* Problem
Your task is to copy a single run of lines that starts at the line with "Can you identify" and stops at the line with "Which region contains the pink cross?", keeping both ends. Copy nothing else.

* Records for the task
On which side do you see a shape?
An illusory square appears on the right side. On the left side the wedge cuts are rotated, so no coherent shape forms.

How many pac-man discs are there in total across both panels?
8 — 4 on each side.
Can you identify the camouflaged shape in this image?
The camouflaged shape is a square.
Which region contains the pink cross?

--

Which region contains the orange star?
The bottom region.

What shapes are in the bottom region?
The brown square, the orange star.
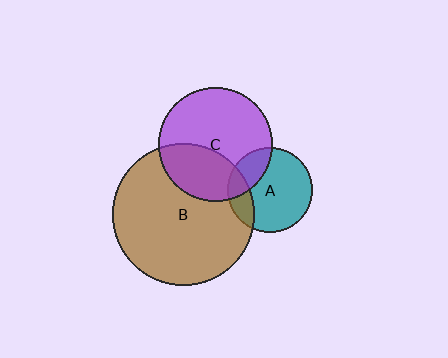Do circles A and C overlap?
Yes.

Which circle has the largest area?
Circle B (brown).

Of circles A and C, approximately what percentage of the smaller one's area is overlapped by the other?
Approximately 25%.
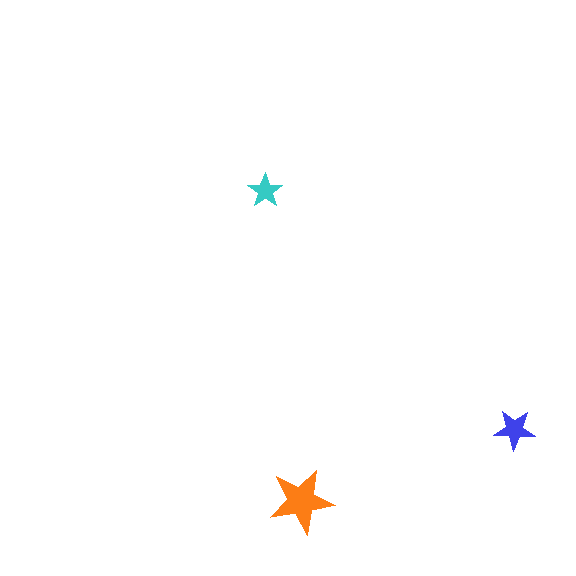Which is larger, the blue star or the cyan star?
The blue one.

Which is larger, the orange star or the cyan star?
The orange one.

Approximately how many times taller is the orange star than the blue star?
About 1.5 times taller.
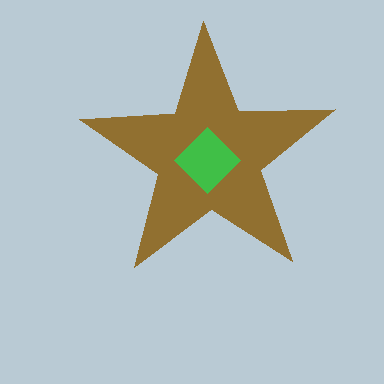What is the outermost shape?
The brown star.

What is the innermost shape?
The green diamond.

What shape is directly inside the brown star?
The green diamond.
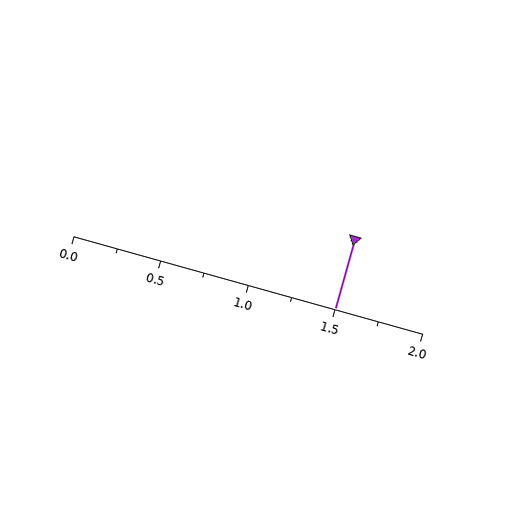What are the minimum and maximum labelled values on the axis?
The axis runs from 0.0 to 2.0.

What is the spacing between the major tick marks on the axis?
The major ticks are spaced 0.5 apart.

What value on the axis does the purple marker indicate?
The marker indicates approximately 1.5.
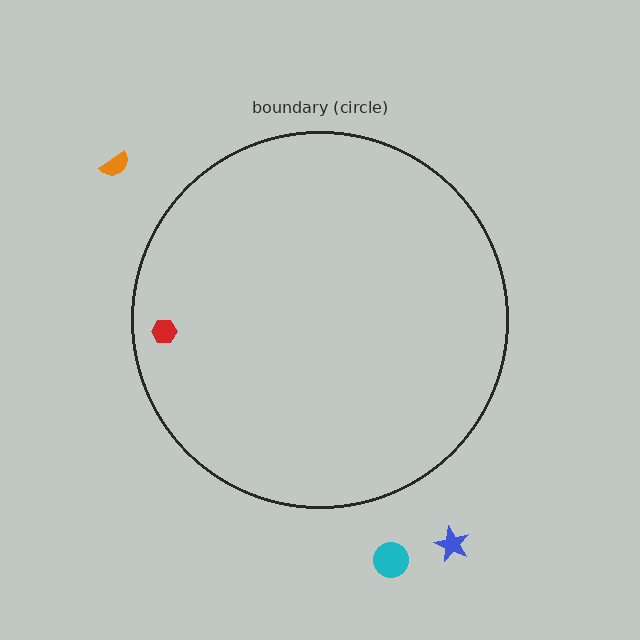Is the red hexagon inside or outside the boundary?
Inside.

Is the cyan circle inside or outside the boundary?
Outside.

* Answer for this exercise
Can you identify the camouflaged shape in this image?
The camouflaged shape is a square.
Which region contains the pink cross?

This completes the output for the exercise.